Work to do
Set down, please, exactly the lines below that run from the line with "How many distinct" to the line with "[Two images are shown]", both lines included.

Data supplied
** start **

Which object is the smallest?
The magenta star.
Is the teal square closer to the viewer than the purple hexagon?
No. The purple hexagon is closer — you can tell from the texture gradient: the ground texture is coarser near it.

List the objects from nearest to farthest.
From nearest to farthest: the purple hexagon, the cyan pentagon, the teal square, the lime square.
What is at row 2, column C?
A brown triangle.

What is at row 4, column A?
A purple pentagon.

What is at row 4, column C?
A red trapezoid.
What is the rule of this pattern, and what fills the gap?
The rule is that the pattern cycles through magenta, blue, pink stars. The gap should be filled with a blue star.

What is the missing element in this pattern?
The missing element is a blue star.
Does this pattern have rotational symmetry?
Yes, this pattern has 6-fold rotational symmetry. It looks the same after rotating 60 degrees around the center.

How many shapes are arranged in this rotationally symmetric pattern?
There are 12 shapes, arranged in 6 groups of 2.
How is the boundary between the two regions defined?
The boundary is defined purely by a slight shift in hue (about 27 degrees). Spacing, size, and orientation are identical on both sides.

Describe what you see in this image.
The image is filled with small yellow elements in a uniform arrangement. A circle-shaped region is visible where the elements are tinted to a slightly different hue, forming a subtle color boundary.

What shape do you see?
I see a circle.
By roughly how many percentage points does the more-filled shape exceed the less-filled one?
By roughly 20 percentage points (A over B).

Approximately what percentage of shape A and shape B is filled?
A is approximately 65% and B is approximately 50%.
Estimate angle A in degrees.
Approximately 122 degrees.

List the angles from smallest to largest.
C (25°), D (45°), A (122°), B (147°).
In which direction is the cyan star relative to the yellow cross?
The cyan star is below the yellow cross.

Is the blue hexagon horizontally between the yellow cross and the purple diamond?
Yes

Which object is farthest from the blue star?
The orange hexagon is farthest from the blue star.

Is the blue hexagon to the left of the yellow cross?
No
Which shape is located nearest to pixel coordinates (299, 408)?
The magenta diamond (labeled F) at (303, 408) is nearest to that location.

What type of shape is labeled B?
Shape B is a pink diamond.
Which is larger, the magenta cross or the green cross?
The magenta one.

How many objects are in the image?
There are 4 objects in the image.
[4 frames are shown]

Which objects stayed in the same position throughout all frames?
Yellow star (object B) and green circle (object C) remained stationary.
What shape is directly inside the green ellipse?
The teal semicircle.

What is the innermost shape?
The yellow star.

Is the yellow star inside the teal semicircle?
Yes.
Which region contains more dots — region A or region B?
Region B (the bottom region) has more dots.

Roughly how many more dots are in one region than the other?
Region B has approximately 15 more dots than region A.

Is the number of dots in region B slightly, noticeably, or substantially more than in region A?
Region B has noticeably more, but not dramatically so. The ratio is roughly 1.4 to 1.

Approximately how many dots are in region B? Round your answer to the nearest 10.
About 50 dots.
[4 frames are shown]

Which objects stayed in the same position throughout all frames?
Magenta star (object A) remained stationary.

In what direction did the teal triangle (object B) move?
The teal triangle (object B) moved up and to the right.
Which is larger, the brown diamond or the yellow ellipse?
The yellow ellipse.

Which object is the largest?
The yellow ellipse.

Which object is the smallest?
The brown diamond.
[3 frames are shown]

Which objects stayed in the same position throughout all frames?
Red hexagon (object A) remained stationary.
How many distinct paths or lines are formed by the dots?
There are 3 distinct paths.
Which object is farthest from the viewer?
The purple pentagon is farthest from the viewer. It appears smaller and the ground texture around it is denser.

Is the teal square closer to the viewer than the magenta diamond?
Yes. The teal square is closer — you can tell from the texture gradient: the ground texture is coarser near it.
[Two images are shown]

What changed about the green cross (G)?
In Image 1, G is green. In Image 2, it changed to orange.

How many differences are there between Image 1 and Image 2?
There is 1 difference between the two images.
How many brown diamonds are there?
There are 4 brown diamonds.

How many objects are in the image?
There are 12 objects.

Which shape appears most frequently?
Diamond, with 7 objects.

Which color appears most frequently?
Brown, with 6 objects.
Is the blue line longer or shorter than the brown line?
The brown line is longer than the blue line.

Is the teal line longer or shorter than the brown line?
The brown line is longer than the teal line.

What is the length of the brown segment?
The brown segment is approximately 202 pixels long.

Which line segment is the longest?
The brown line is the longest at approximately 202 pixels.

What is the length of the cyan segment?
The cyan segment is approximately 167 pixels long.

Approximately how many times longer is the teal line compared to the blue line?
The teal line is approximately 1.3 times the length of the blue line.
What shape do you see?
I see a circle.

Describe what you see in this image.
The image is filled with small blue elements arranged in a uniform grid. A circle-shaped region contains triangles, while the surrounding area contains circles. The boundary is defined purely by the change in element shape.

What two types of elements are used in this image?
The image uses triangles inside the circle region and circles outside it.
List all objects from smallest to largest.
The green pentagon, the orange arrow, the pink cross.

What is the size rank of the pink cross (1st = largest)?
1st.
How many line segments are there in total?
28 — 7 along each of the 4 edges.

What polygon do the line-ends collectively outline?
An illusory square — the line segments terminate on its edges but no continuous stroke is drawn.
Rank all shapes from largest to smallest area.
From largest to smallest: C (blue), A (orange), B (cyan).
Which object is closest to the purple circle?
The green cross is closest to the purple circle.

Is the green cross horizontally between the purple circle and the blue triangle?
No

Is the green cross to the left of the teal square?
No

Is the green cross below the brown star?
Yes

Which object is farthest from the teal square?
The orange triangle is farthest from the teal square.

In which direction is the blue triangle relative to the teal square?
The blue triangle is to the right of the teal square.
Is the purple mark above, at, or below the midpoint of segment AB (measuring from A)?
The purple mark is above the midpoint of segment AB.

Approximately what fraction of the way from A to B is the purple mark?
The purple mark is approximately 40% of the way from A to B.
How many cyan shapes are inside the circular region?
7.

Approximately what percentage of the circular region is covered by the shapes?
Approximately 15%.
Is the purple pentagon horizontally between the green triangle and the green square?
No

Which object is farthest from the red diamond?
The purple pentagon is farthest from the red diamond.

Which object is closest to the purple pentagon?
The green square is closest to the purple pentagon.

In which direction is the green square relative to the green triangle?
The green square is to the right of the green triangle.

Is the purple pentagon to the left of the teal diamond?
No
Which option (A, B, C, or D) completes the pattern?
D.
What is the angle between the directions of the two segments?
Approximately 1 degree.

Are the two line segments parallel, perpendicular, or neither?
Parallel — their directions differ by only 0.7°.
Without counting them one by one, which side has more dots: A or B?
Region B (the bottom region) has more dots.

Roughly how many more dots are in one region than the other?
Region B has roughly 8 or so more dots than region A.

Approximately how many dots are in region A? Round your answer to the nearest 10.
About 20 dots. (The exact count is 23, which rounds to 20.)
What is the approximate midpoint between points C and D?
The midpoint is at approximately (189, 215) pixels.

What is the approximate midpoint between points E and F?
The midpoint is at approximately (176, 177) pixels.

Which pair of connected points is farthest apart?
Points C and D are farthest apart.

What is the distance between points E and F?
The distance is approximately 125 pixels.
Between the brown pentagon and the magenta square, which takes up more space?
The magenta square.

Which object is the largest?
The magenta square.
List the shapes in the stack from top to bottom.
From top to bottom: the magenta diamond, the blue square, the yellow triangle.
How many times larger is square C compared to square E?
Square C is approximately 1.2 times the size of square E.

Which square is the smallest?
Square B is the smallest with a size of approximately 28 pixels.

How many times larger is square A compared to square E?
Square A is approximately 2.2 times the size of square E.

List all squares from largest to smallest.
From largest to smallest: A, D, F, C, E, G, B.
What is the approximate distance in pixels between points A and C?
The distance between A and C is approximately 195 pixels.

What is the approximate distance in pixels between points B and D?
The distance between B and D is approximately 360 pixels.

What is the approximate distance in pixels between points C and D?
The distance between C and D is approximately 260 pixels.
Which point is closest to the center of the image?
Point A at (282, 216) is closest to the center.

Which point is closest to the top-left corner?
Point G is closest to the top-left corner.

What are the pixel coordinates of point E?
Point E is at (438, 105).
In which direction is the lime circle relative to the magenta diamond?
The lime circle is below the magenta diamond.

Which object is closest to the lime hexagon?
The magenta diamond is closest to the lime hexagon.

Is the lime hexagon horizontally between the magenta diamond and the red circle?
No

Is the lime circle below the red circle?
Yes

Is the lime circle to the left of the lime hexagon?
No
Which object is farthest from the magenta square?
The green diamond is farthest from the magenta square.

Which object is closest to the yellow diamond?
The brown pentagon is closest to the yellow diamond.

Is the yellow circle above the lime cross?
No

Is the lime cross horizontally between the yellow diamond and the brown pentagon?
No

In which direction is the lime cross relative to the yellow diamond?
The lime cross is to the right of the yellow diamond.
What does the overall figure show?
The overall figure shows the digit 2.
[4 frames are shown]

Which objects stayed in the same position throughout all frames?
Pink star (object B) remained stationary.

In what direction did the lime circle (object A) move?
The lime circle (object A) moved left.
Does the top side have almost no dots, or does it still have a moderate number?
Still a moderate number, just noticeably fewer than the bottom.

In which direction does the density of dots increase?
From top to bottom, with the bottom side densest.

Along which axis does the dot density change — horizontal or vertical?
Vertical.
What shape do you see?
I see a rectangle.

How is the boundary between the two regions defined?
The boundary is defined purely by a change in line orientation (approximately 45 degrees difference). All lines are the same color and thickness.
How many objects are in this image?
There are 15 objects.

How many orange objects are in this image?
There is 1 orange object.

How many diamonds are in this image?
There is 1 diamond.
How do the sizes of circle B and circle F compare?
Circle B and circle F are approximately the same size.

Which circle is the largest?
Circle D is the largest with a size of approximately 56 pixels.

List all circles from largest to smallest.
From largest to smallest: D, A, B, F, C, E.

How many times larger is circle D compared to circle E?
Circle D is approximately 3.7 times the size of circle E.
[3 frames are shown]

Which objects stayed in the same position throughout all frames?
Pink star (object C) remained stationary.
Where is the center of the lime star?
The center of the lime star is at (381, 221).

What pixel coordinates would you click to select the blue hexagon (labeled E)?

** end **

Result of this task
How many distinct paths or lines are formed by the dots?
There are 3 distinct paths.
Which object is farthest from the viewer?
The purple pentagon is farthest from the viewer. It appears smaller and the ground texture around it is denser.

Is the teal square closer to the viewer than the magenta diamond?
Yes. The teal square is closer — you can tell from the texture gradient: the ground texture is coarser near it.
[Two images are shown]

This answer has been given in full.